_Set exercise_
Find the line that contains "Approximately what percentage" in the entries below. Restate it and every line after it, word for word, with no pictures.

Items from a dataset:
◇ ◇ ◇ ◇ ◇ ◇ ◇

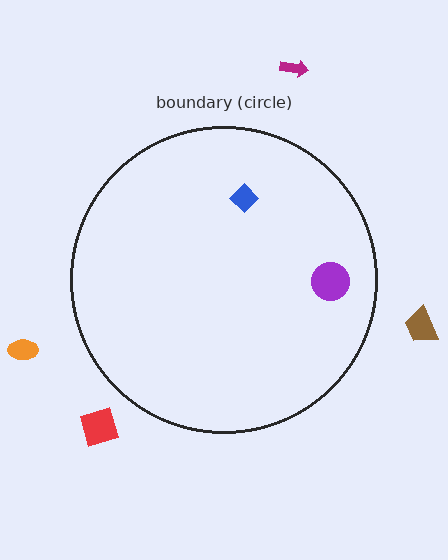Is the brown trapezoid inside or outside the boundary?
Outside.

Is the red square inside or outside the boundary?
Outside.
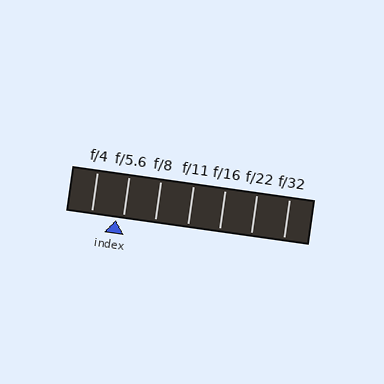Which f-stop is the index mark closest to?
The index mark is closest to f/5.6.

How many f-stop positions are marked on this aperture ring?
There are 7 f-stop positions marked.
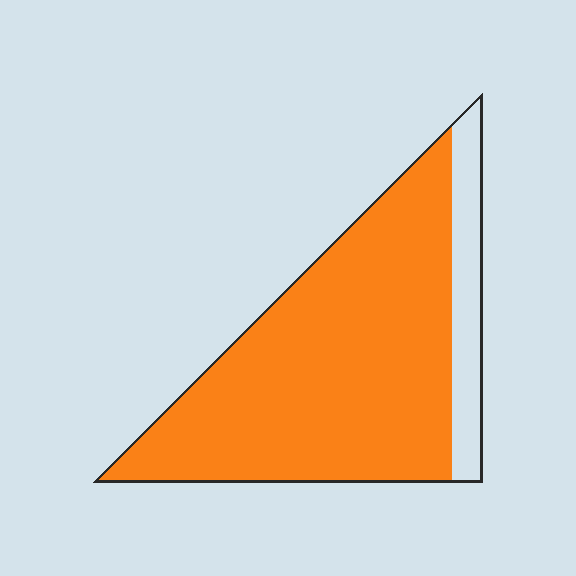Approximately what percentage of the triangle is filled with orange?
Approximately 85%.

◇ ◇ ◇ ◇ ◇ ◇ ◇

_Response below_
Approximately what percentage of the triangle is filled with orange?
Approximately 85%.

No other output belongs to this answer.